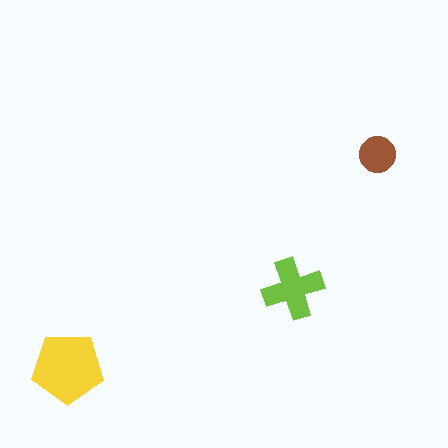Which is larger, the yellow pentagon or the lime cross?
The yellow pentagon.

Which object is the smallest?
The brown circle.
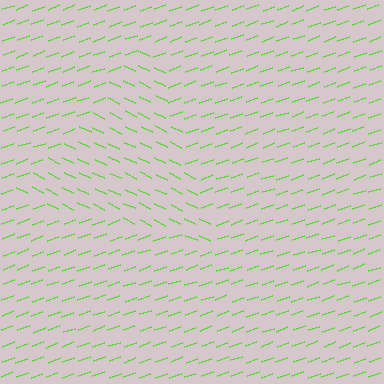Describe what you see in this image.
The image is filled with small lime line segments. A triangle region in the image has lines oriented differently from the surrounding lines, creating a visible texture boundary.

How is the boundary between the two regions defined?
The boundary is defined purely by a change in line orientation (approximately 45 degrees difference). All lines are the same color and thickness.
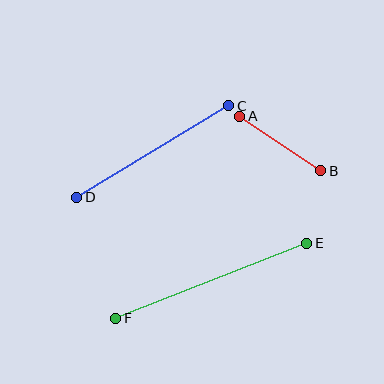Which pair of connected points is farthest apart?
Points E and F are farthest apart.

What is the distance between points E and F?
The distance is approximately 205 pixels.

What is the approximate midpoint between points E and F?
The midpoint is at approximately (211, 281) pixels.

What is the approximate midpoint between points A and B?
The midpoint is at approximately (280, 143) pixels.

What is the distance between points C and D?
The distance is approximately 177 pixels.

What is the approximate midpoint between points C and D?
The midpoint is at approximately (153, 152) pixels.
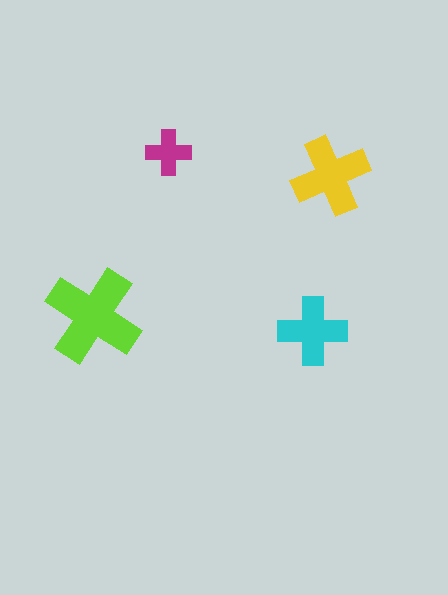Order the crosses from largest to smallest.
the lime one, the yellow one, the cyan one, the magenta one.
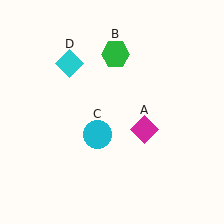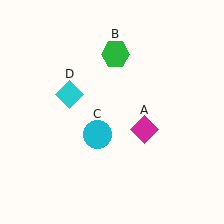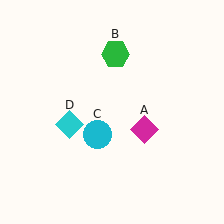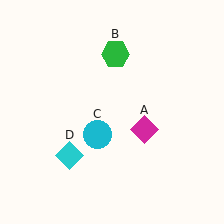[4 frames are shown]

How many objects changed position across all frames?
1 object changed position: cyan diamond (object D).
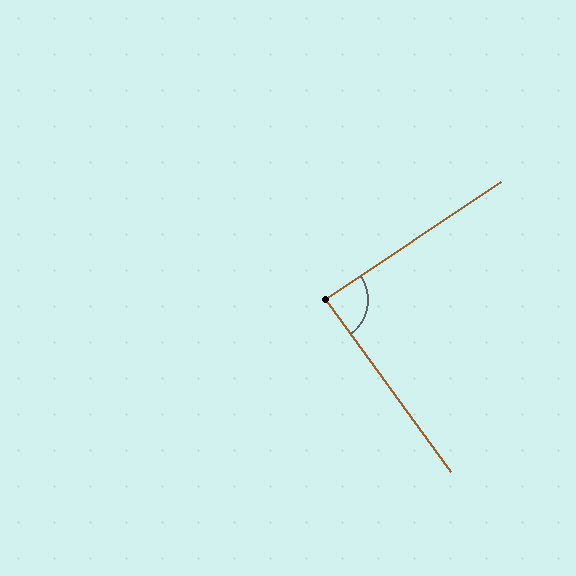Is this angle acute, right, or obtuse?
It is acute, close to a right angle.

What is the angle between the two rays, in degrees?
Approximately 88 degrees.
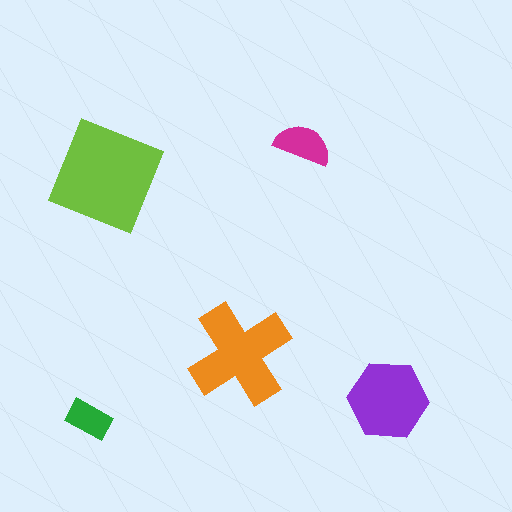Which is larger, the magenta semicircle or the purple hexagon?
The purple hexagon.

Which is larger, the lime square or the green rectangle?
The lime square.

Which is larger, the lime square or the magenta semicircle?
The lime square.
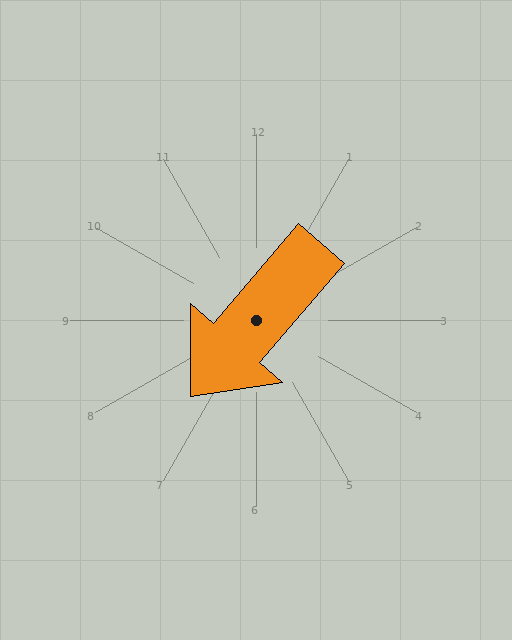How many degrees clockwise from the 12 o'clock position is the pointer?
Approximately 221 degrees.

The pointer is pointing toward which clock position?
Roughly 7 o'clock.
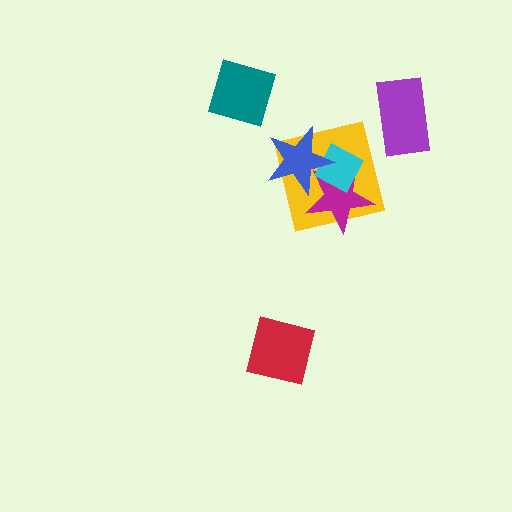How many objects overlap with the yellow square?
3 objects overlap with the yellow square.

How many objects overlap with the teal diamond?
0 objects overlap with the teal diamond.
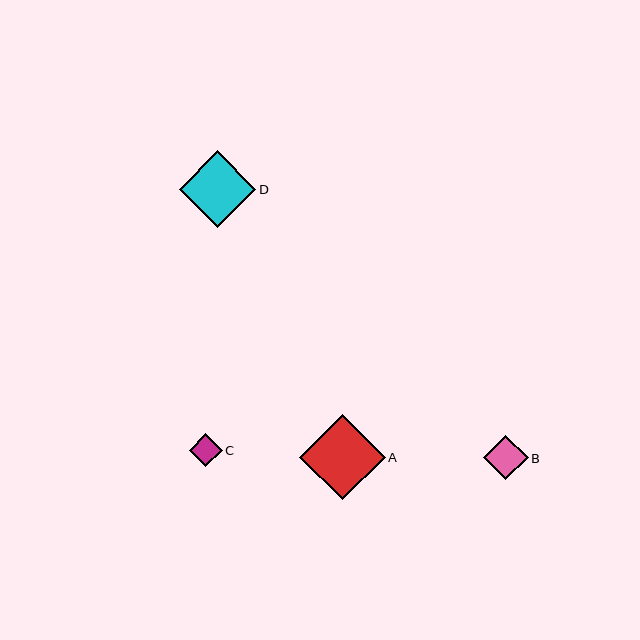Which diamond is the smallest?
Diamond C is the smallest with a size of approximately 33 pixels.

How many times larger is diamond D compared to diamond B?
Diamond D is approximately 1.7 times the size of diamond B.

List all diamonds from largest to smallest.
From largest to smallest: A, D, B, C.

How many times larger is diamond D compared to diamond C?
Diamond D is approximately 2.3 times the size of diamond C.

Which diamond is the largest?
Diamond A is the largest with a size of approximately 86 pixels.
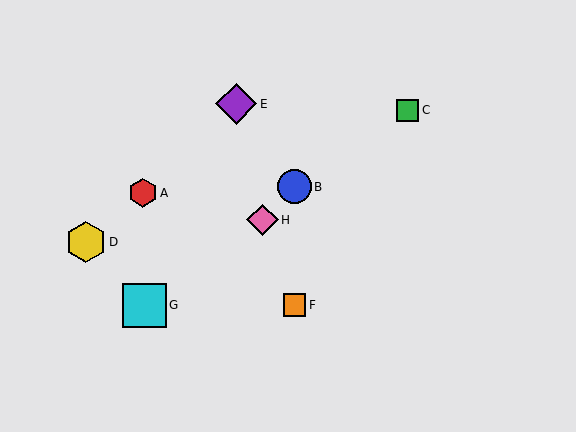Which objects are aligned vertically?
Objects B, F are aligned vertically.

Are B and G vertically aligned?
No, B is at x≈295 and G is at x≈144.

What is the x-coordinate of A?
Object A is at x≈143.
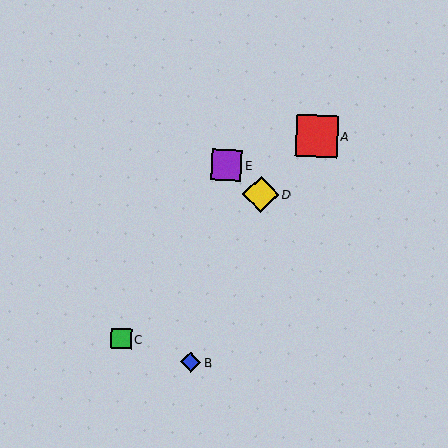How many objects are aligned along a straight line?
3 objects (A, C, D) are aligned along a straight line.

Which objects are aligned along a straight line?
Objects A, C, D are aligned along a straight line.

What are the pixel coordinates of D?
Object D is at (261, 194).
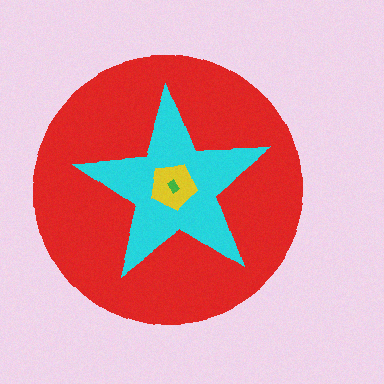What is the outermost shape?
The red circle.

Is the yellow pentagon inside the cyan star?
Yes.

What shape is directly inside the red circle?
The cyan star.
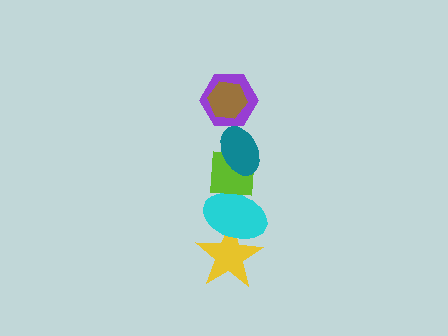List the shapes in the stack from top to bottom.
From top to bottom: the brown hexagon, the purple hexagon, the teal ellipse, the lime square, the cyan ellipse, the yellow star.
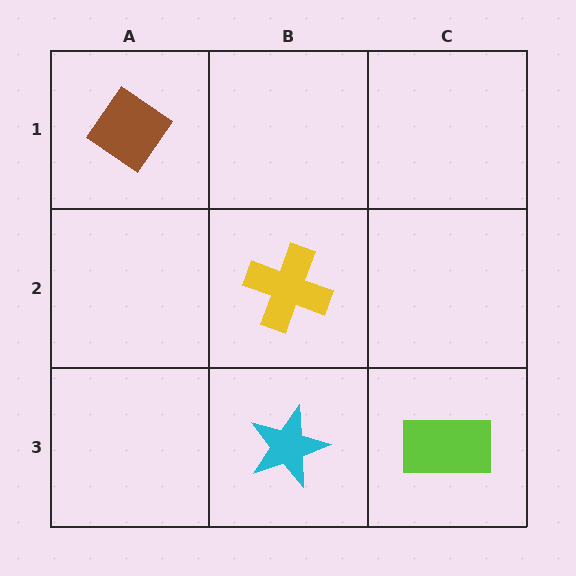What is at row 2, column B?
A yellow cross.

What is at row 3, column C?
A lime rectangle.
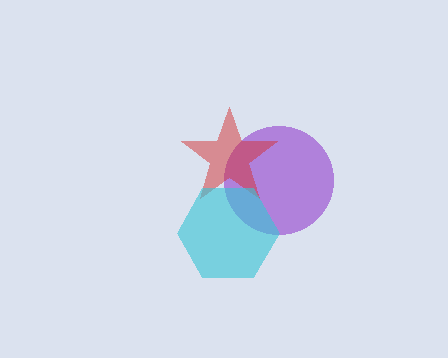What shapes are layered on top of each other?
===
▶ **Exercise brief**:
Reproduce the material word for word, minus the images.

▶ **Right answer**:
Which is larger, the yellow pentagon or the lime cross?
The yellow pentagon.

Which object is the smallest?
The brown circle.
Describe what you see in this image.
The image is filled with small lime line segments. A triangle region in the image has lines oriented differently from the surrounding lines, creating a visible texture boundary.

How is the boundary between the two regions defined?
The boundary is defined purely by a change in line orientation (approximately 45 degrees difference). All lines are the same color and thickness.
Which pair of connected points is farthest apart?
Points E and F are farthest apart.

What is the distance between points E and F?
The distance is approximately 205 pixels.

What is the approximate midpoint between points E and F?
The midpoint is at approximately (211, 281) pixels.

What is the approximate midpoint between points A and B?
The midpoint is at approximately (280, 143) pixels.

What is the distance between points C and D?
The distance is approximately 177 pixels.

What is the approximate midpoint between points C and D?
The midpoint is at approximately (153, 152) pixels.
Order the crosses from largest to smallest.
the lime one, the yellow one, the cyan one, the magenta one.
[4 frames are shown]

How many objects changed position across all frames?
1 object changed position: cyan diamond (object D).
Is this angle acute, right, or obtuse?
It is acute, close to a right angle.

What is the angle between the two rays, in degrees?
Approximately 88 degrees.
Which is larger, the magenta semicircle or the purple hexagon?
The purple hexagon.

Which is larger, the lime square or the green rectangle?
The lime square.

Which is larger, the lime square or the magenta semicircle?
The lime square.
How many degrees clockwise from the 12 o'clock position is the pointer?
Approximately 221 degrees.

The pointer is pointing toward which clock position?
Roughly 7 o'clock.
How many objects overlap with the yellow square?
3 objects overlap with the yellow square.

How many objects overlap with the teal diamond?
0 objects overlap with the teal diamond.
Which diamond is the smallest?
Diamond C is the smallest with a size of approximately 33 pixels.

How many times larger is diamond D compared to diamond B?
Diamond D is approximately 1.7 times the size of diamond B.

List all diamonds from largest to smallest.
From largest to smallest: A, D, B, C.

How many times larger is diamond D compared to diamond C?
Diamond D is approximately 2.3 times the size of diamond C.

Which diamond is the largest?
Diamond A is the largest with a size of approximately 86 pixels.
Which objects are aligned vertically?
Objects B, F are aligned vertically.

Are B and G vertically aligned?
No, B is at x≈295 and G is at x≈144.

What is the x-coordinate of A?
Object A is at x≈143.
How many objects are aligned along a straight line?
3 objects (A, C, D) are aligned along a straight line.

Which objects are aligned along a straight line?
Objects A, C, D are aligned along a straight line.

What are the pixel coordinates of D?
Object D is at (261, 194).
What is the outermost shape?
The red circle.

Is the yellow pentagon inside the cyan star?
Yes.

What shape is directly inside the red circle?
The cyan star.
List the shapes in the stack from top to bottom.
From top to bottom: the brown hexagon, the purple hexagon, the teal ellipse, the lime square, the cyan ellipse, the yellow star.
What is at row 2, column B?
A yellow cross.

What is at row 3, column C?
A lime rectangle.
What shapes are layered on top of each other?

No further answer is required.